WHAT TO WORK ON: Repeat exactly the lines from the one containing "Is the teal" through the last line of the records below, both included, and nothing else.

----- DATA SHOWN -----

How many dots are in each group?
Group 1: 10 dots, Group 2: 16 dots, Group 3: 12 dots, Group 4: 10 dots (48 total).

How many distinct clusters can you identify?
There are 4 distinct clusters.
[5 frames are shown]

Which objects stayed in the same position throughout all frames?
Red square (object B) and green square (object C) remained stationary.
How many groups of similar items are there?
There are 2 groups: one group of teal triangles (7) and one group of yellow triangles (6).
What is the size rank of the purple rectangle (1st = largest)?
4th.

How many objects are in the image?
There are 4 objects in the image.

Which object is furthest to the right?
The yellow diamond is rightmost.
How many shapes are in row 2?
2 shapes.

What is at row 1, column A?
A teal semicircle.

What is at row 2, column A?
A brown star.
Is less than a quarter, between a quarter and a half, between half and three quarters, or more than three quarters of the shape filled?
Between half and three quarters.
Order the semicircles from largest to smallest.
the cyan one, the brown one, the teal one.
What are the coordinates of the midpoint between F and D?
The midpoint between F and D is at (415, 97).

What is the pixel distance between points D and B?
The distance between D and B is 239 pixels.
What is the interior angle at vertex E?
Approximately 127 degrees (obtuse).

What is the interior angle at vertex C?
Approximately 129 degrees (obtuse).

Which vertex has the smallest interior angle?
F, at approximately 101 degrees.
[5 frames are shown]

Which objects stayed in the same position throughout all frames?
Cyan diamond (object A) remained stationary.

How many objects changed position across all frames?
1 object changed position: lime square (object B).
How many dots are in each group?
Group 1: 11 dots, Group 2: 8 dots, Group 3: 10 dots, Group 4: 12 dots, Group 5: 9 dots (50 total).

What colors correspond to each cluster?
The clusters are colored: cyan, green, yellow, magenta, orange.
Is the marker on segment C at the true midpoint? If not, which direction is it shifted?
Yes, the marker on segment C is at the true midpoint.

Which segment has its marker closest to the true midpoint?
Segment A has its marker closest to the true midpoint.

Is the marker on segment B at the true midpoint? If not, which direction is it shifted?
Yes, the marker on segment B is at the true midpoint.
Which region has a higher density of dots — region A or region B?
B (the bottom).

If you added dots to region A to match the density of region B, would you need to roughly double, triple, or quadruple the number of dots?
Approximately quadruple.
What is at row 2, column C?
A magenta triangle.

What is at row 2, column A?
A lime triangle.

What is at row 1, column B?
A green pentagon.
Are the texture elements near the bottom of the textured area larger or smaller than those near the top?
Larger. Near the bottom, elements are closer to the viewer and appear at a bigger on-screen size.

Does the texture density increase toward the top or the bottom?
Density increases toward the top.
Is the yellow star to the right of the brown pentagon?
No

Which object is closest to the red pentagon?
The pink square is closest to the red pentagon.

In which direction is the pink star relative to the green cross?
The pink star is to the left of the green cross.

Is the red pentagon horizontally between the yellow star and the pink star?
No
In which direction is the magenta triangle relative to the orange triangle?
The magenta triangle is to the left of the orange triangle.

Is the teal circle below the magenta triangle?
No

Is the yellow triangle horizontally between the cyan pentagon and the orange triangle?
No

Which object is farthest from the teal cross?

-----

RESULT OF THE EXERCISE:
Is the teal circle below the magenta triangle?
No

Is the yellow triangle horizontally between the cyan pentagon and the orange triangle?
No

Which object is farthest from the teal cross?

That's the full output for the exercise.